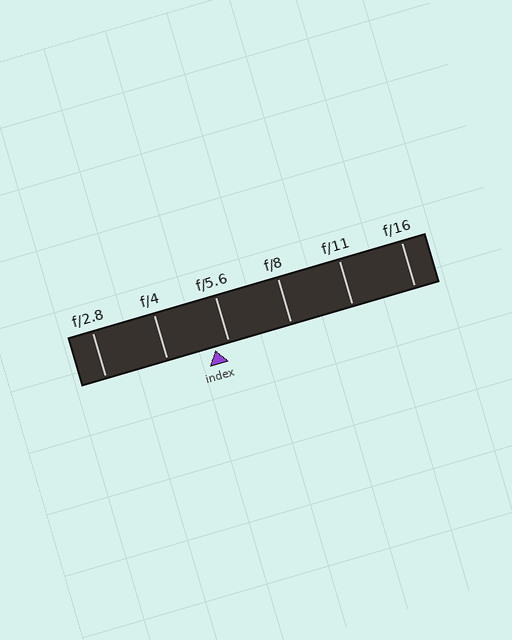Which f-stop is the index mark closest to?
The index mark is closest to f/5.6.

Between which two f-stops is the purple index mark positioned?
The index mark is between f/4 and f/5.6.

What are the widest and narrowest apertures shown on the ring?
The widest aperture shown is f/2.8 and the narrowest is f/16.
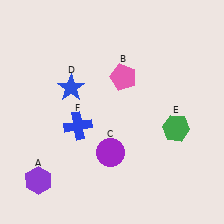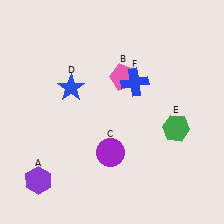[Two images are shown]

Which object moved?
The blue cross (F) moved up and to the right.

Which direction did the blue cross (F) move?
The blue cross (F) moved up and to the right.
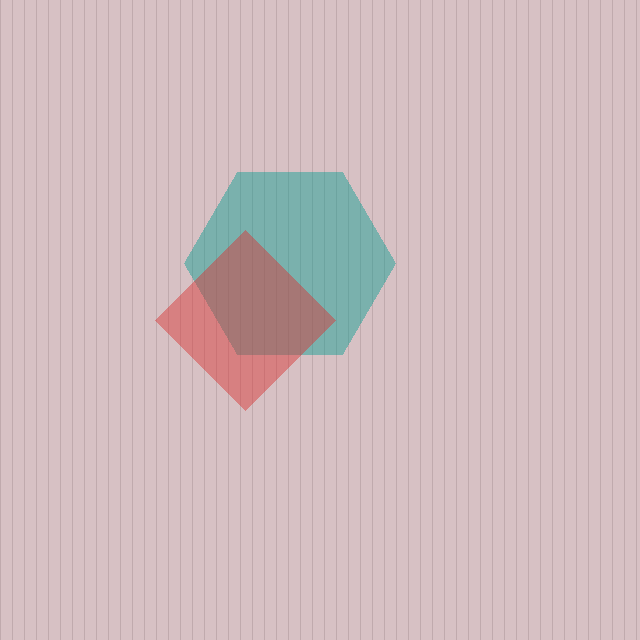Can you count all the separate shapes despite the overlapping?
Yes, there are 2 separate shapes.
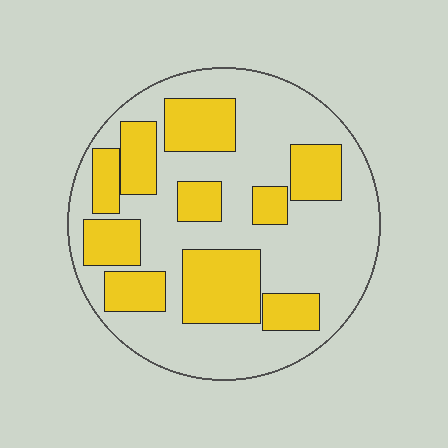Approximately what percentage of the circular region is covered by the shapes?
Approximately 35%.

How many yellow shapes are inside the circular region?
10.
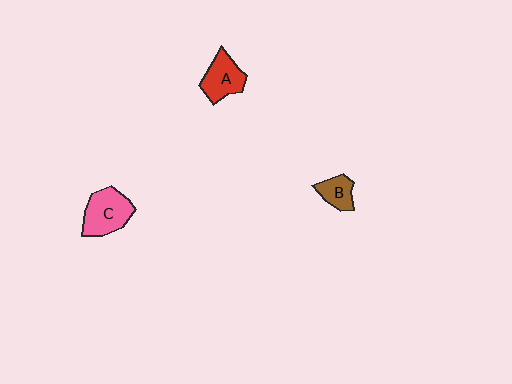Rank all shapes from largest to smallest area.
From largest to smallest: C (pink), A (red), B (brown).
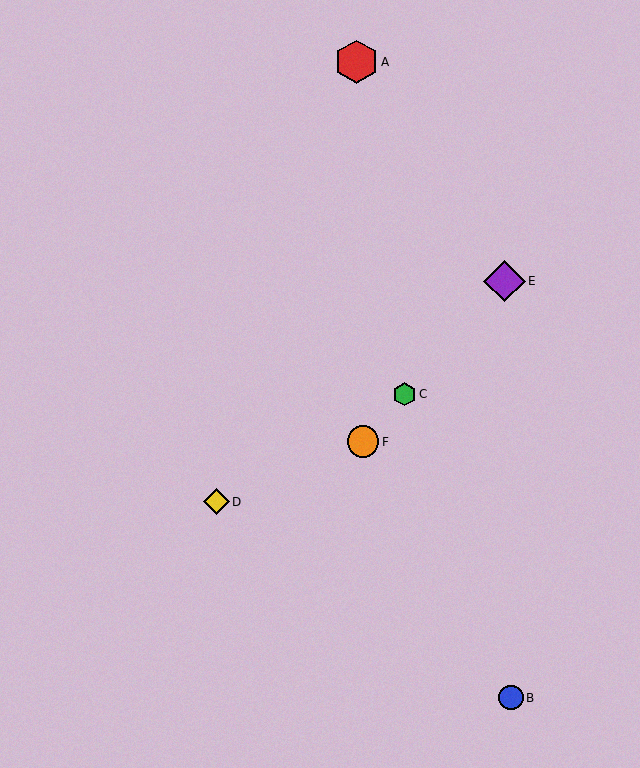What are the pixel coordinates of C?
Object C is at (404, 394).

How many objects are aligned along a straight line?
##############################
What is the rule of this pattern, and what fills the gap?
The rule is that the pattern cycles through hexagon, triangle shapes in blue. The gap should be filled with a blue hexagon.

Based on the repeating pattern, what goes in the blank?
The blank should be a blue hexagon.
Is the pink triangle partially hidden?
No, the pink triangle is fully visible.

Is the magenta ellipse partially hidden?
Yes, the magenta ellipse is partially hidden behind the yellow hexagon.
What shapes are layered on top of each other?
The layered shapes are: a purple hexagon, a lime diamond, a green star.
##############################
SET EXERCISE
Reproduce exactly, and only, the lines from the one containing "What are the pixel coordinates of C?" through the one containing "How many objects", including both; leave out any pictures.

SOLUTION FOR THIS PROBLEM
What are the pixel coordinates of C?
Object C is at (404, 394).

How many objects are aligned along a straight line?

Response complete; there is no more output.